#### RECORDS FOR THIS TASK

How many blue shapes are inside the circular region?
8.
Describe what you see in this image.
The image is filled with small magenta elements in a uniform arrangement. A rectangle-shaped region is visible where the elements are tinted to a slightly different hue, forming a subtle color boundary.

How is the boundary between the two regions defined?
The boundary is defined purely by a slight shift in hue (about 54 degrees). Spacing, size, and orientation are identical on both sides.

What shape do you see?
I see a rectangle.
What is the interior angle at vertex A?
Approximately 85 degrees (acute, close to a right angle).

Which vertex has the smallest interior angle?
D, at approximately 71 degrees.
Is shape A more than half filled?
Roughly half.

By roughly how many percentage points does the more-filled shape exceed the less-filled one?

########

§ DIRECTION: Include both ends. Return the line holding "How is the boundary" and all lines after it in the records above, exactly as written.

§ THE OUTPUT:
How is the boundary between the two regions defined?
The boundary is defined purely by a slight shift in hue (about 54 degrees). Spacing, size, and orientation are identical on both sides.

What shape do you see?
I see a rectangle.
What is the interior angle at vertex A?
Approximately 85 degrees (acute, close to a right angle).

Which vertex has the smallest interior angle?
D, at approximately 71 degrees.
Is shape A more than half filled?
Roughly half.

By roughly how many percentage points does the more-filled shape exceed the less-filled one?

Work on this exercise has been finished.